**Written problem:**
Output exactly, please, the lines of the records below from the one containing "Which object is" through the final line.
::::
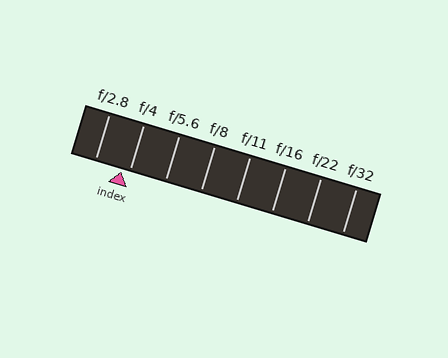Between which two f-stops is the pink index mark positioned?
The index mark is between f/2.8 and f/4.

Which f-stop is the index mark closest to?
The index mark is closest to f/4.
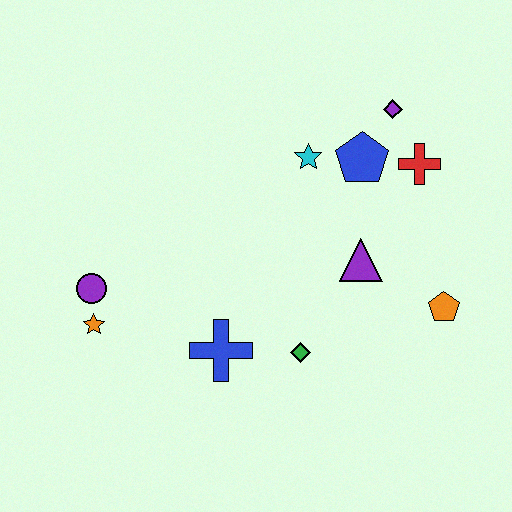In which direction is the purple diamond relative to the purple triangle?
The purple diamond is above the purple triangle.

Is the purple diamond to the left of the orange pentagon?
Yes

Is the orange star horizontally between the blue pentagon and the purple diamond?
No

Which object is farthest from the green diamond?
The purple diamond is farthest from the green diamond.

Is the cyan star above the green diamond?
Yes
::::
**The response:**
Which object is farthest from the green diamond?
The purple diamond is farthest from the green diamond.

Is the cyan star above the green diamond?
Yes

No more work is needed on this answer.